[Entries from a dataset]
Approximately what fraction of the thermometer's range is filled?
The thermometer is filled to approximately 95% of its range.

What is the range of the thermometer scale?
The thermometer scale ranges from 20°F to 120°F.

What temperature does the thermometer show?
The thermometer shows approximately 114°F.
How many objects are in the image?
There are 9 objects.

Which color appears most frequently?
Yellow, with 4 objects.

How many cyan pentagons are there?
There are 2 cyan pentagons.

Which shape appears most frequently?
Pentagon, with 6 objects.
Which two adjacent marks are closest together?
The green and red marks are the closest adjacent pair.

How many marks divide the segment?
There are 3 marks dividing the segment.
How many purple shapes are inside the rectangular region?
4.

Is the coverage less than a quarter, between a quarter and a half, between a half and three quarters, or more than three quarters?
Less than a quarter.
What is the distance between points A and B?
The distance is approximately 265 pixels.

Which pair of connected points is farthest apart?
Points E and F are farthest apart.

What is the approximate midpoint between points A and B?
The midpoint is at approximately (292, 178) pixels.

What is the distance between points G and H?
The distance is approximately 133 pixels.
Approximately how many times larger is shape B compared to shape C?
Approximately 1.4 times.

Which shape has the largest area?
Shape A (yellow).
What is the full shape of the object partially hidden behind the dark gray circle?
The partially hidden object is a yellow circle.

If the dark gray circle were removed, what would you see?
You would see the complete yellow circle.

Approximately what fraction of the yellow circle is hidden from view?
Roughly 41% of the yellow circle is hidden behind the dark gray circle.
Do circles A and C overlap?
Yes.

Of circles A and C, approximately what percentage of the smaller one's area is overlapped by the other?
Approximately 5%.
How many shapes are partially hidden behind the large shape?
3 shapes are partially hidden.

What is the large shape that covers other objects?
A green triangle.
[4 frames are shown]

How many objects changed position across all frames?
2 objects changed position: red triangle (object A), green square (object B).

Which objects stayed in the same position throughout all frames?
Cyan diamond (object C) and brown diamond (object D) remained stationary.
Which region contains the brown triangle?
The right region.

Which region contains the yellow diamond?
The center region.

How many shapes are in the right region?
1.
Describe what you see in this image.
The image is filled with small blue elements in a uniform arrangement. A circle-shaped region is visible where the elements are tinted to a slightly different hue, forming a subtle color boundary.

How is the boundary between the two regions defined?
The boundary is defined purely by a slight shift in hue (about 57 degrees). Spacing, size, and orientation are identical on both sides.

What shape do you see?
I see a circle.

---

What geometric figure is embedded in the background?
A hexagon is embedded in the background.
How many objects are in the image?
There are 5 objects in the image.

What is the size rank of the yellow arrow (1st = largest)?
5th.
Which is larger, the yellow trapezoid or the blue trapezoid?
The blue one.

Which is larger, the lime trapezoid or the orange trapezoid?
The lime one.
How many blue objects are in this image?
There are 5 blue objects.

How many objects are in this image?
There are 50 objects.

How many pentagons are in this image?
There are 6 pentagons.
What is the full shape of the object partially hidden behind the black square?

---

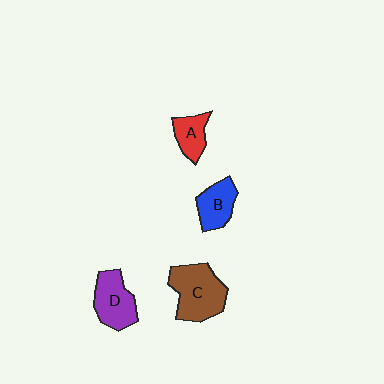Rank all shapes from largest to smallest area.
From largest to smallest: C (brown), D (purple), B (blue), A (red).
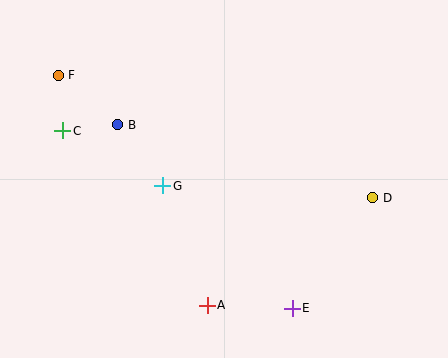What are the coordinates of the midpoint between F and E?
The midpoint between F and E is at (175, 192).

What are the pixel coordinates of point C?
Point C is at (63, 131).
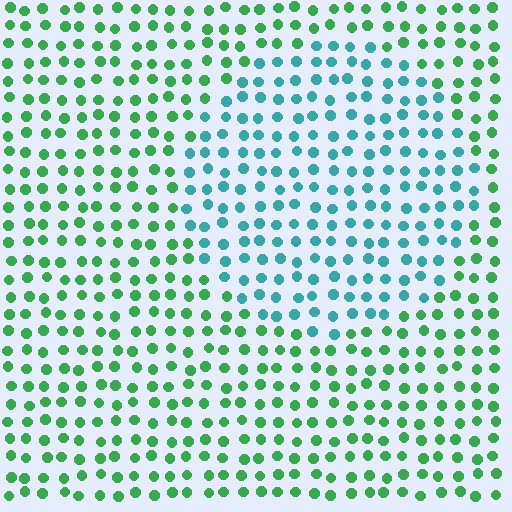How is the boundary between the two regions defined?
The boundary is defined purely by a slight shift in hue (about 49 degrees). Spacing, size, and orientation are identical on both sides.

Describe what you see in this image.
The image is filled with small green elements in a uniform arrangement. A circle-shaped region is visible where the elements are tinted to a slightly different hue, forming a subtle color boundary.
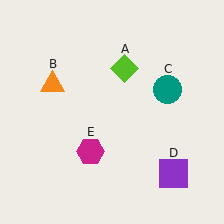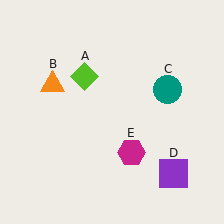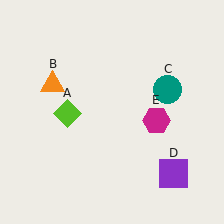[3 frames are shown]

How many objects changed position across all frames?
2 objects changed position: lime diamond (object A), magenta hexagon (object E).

Task brief: Starting with the line that contains "Which is larger, the yellow", repeat each line exactly, and stop once the line that contains "the black square?" has been repeated.

Output for this exercise:
Which is larger, the yellow trapezoid or the blue trapezoid?
The blue one.

Which is larger, the lime trapezoid or the orange trapezoid?
The lime one.
How many blue objects are in this image?
There are 5 blue objects.

How many objects are in this image?
There are 50 objects.

How many pentagons are in this image?
There are 6 pentagons.
What is the full shape of the object partially hidden behind the black square?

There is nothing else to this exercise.